Data provided:
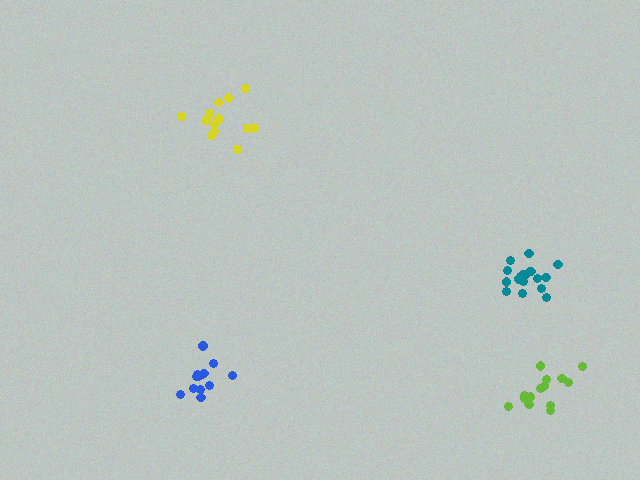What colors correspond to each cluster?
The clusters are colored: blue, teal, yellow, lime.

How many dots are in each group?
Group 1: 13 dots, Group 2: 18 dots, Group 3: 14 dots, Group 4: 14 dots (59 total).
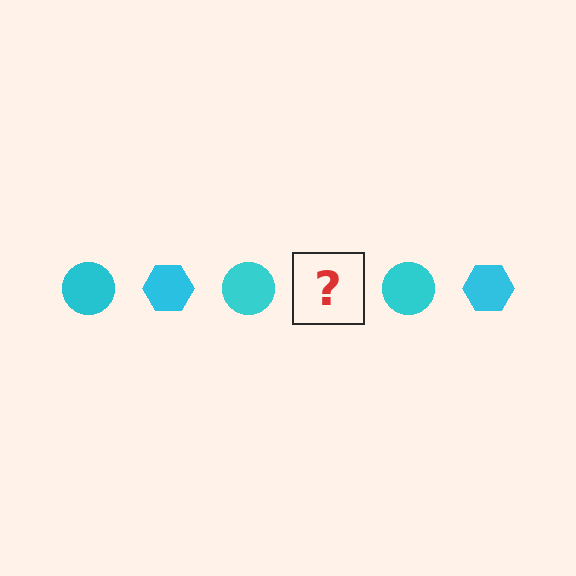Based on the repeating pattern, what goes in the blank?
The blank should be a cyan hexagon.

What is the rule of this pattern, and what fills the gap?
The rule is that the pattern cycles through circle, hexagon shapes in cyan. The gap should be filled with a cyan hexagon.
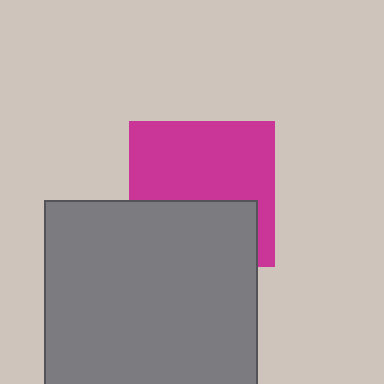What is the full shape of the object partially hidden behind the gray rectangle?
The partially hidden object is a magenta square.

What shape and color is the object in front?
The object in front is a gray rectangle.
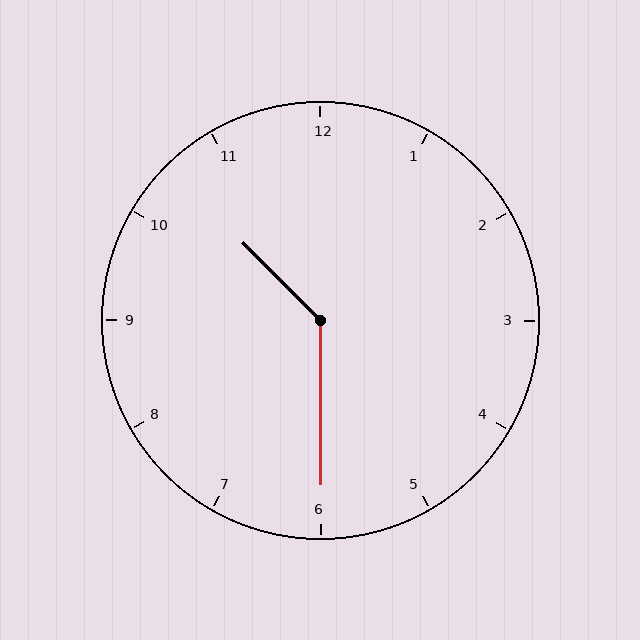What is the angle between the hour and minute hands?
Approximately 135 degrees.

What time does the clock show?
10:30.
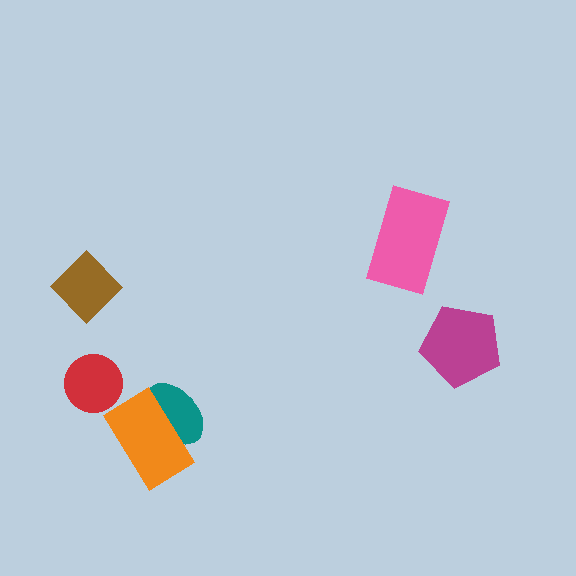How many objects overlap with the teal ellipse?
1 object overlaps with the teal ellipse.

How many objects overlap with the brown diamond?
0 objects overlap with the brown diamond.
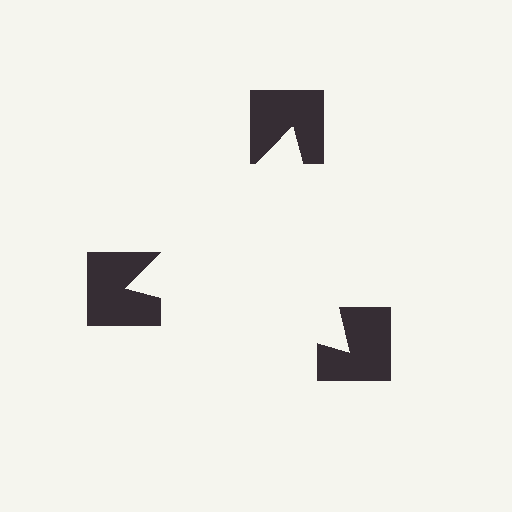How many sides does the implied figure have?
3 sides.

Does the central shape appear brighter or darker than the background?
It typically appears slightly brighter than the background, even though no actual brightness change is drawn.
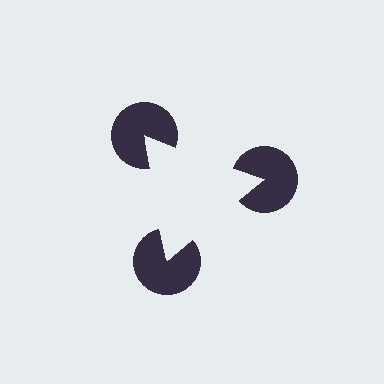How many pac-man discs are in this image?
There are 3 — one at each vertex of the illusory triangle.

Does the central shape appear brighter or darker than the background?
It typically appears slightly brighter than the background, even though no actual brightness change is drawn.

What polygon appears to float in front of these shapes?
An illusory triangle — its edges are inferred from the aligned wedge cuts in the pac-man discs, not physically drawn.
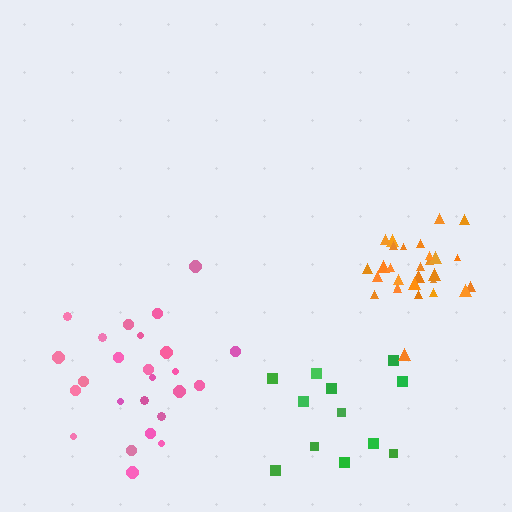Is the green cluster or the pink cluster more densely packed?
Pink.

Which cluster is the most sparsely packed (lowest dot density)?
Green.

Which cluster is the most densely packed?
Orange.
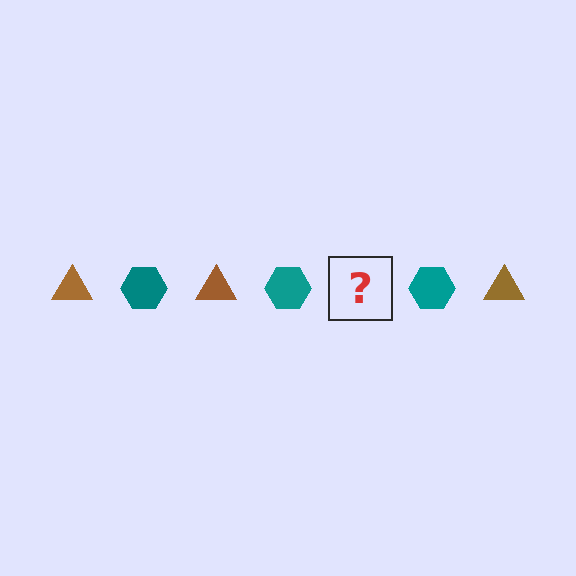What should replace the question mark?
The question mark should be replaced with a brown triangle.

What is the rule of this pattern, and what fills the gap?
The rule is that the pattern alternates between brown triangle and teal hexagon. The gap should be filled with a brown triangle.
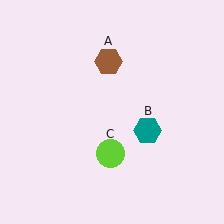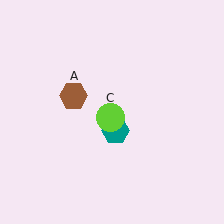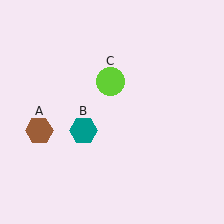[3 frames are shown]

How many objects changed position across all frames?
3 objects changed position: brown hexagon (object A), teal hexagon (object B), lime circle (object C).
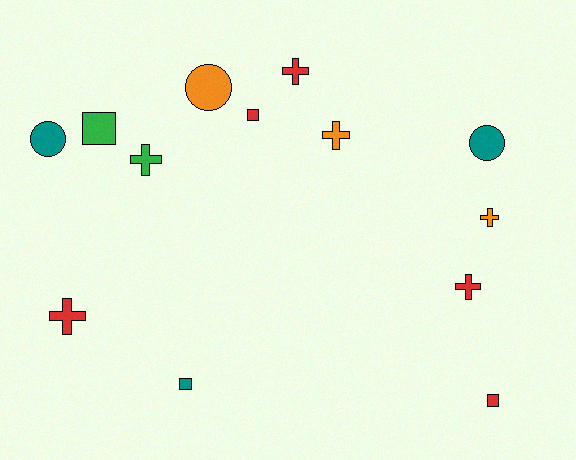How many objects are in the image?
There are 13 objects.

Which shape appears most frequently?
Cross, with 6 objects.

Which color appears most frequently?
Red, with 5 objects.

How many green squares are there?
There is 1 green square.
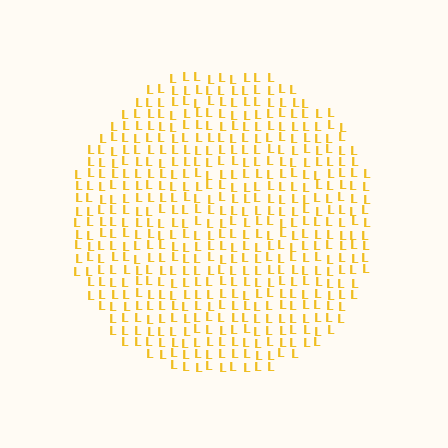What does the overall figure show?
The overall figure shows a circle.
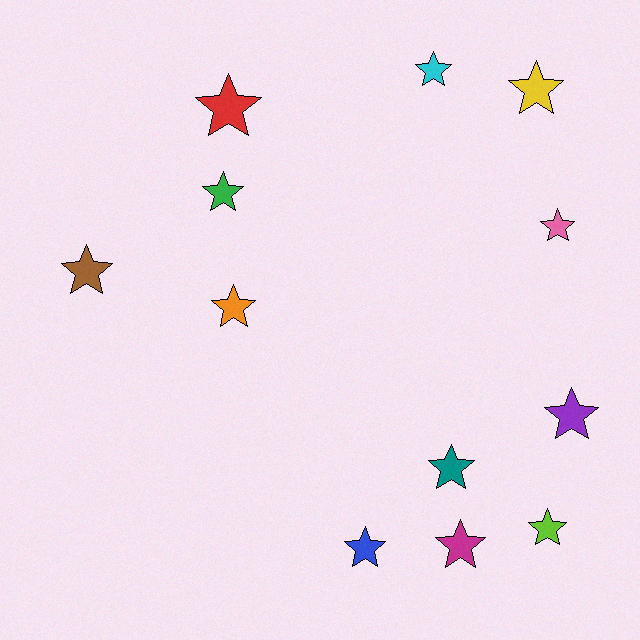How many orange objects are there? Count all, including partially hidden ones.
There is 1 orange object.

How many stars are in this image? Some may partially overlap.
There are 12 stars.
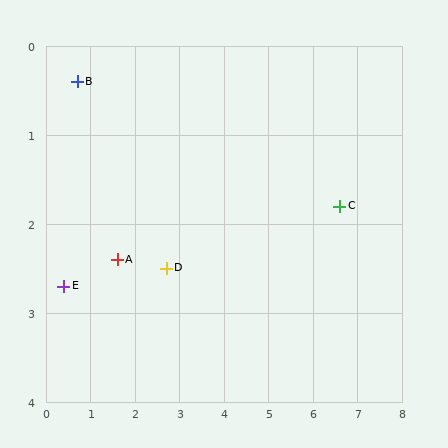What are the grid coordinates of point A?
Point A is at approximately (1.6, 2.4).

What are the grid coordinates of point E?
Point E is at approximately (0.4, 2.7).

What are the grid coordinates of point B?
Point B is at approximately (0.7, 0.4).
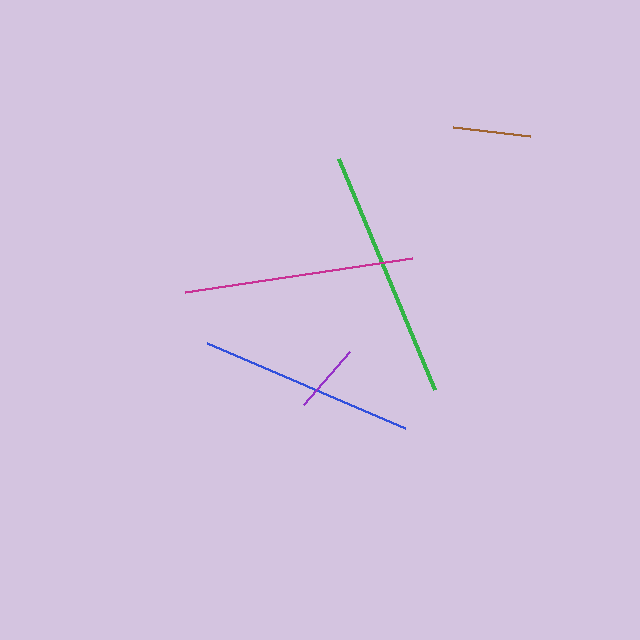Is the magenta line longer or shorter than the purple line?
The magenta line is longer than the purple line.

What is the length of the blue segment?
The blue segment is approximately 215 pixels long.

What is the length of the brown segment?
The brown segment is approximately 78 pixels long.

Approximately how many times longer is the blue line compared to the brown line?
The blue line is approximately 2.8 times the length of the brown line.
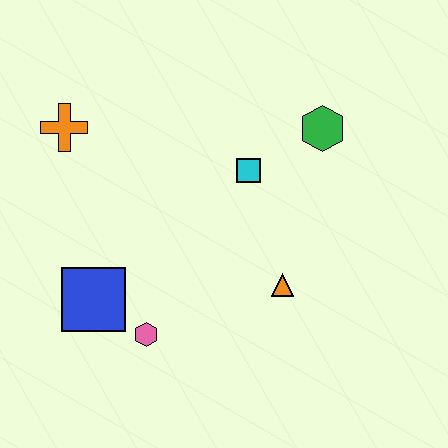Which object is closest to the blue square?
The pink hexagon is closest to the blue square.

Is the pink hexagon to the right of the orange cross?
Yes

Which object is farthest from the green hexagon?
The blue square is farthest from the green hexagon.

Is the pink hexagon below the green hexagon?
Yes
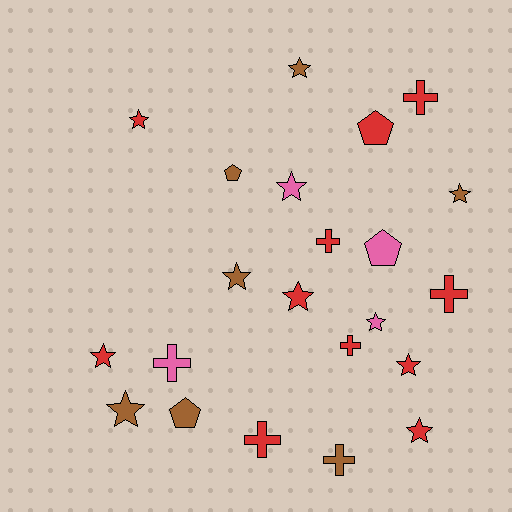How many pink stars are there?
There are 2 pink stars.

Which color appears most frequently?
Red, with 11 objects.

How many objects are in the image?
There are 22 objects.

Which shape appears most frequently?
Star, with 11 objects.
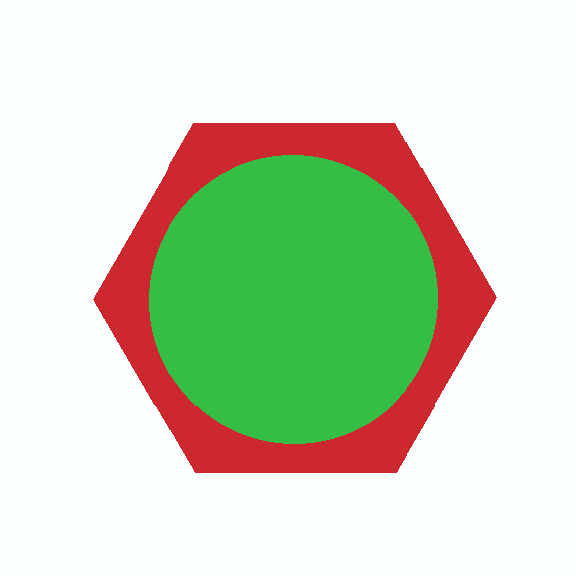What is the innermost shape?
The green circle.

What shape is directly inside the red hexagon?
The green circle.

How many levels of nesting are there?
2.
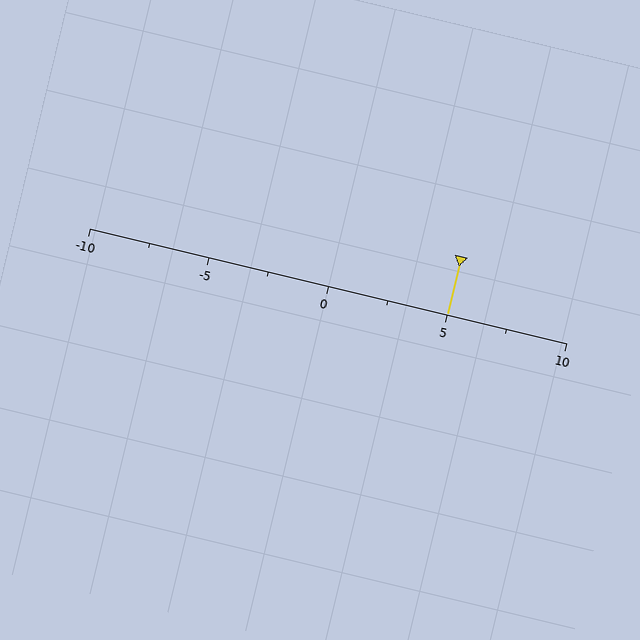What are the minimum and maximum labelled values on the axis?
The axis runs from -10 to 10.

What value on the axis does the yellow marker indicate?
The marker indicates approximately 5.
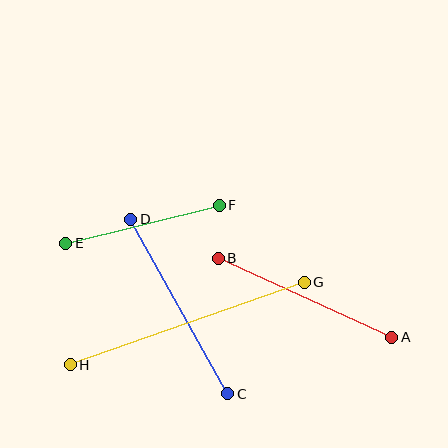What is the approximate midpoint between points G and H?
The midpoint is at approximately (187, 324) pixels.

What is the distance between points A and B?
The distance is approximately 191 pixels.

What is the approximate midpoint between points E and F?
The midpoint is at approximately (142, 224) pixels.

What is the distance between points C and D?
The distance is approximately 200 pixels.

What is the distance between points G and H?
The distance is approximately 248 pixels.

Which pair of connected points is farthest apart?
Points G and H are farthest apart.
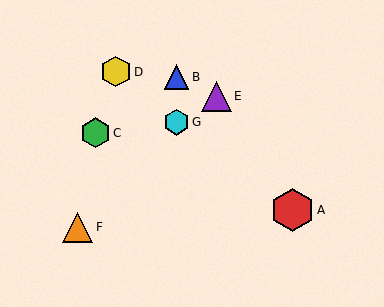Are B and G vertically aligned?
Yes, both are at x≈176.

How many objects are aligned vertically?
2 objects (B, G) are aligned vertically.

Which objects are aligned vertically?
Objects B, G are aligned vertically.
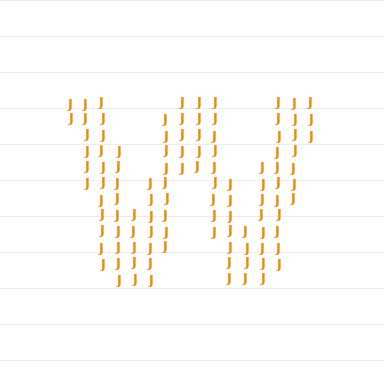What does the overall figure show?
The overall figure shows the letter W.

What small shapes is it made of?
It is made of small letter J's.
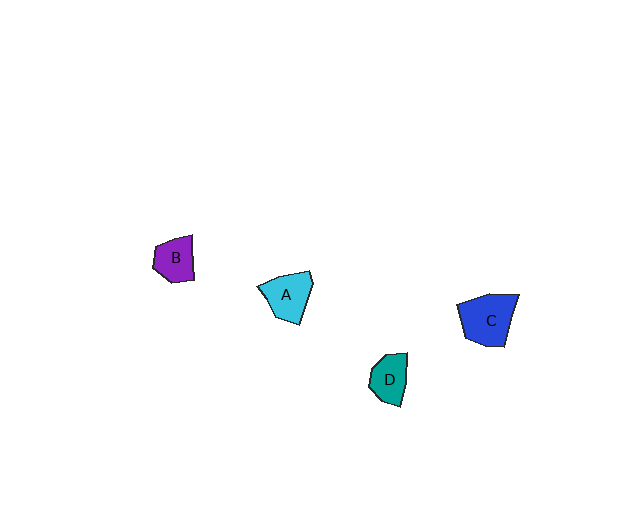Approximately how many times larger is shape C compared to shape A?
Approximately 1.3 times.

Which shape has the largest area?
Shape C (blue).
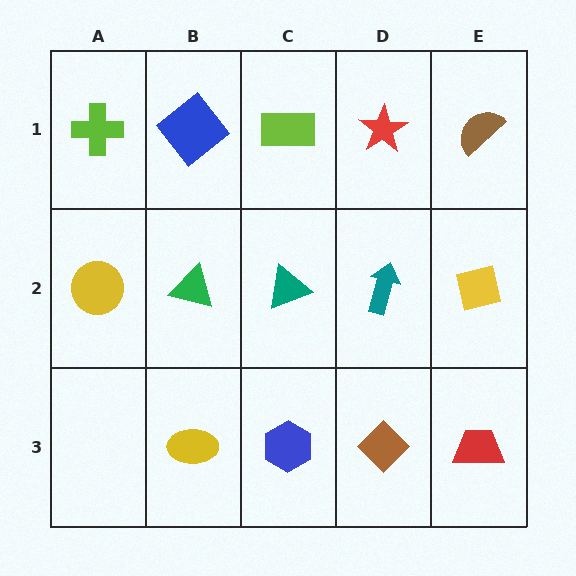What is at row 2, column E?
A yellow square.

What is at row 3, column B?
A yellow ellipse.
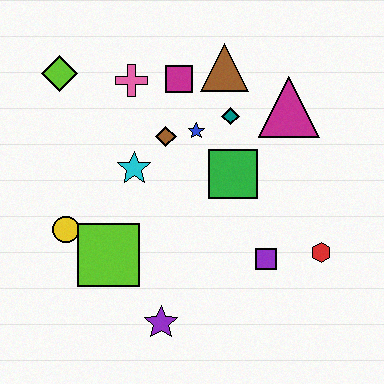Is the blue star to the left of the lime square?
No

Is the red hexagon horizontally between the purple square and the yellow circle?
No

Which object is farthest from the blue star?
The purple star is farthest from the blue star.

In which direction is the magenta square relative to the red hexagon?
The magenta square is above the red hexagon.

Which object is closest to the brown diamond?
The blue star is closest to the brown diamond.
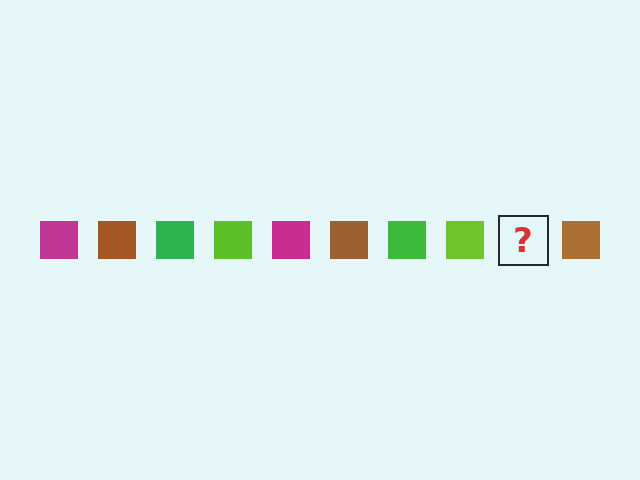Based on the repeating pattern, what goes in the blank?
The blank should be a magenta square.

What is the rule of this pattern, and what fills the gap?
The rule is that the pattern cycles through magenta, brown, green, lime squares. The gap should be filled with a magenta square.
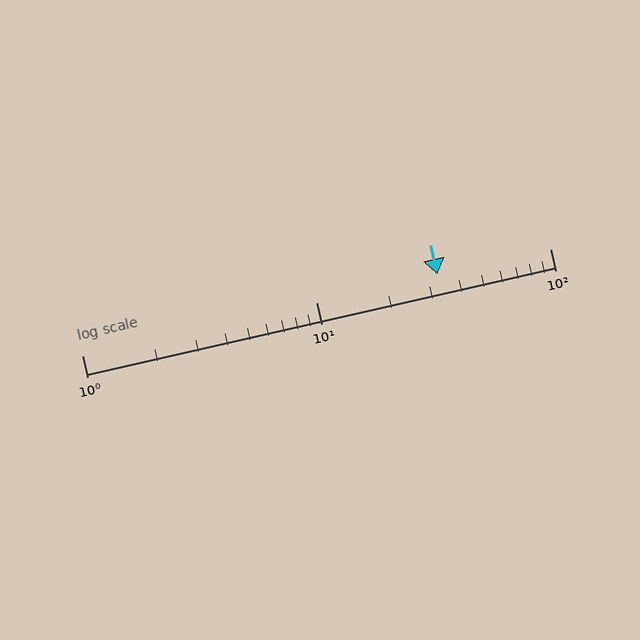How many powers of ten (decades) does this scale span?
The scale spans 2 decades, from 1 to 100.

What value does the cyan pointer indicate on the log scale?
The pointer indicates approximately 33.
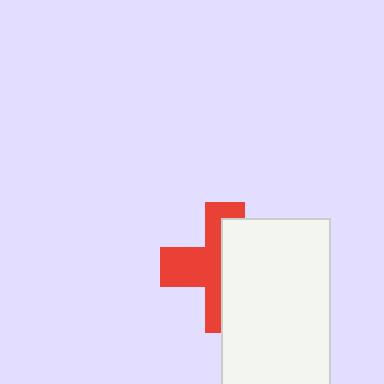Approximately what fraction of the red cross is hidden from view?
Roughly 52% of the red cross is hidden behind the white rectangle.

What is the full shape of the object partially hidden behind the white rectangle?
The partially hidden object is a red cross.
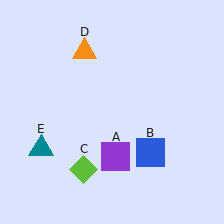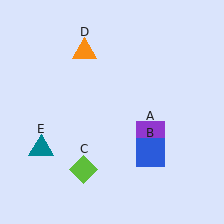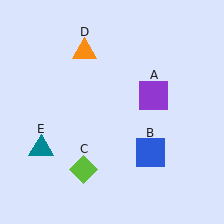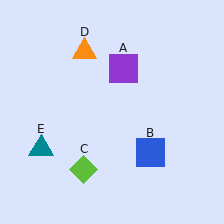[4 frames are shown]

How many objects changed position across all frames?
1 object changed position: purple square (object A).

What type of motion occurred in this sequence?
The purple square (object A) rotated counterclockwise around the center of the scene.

What to work on:
Without the pictures, repeat exactly the lines running from the line containing "Which shape has the largest area?" through the end of the data, both ends included.

Answer to the exercise:
Which shape has the largest area?
Shape C (blue).
What is at row 2, column E?
A yellow square.

What is at row 3, column B?
A yellow ellipse.
Is the blue star to the left of the lime square?
No

Is the red hexagon horizontally between the purple square and the yellow circle?
No

Which object is farthest from the blue star?
The purple star is farthest from the blue star.

In which direction is the magenta square relative to the red hexagon?
The magenta square is above the red hexagon.

Which object is closest to the brown diamond?
The blue star is closest to the brown diamond.
Based on the repeating pattern, what goes in the blank?
The blank should be a magenta square.

What is the rule of this pattern, and what fills the gap?
The rule is that the pattern cycles through magenta, brown, green, lime squares. The gap should be filled with a magenta square.
How many powers of ten (decades) does this scale span?
The scale spans 2 decades, from 1 to 100.

What value does the cyan pointer indicate on the log scale?
The pointer indicates approximately 33.
Approximately what fraction of the red cross is hidden from view?
Roughly 52% of the red cross is hidden behind the white rectangle.

What is the full shape of the object partially hidden behind the white rectangle?
The partially hidden object is a red cross.
[4 frames are shown]

How many objects changed position across all frames?
1 object changed position: purple square (object A).

What type of motion occurred in this sequence?
The purple square (object A) rotated counterclockwise around the center of the scene.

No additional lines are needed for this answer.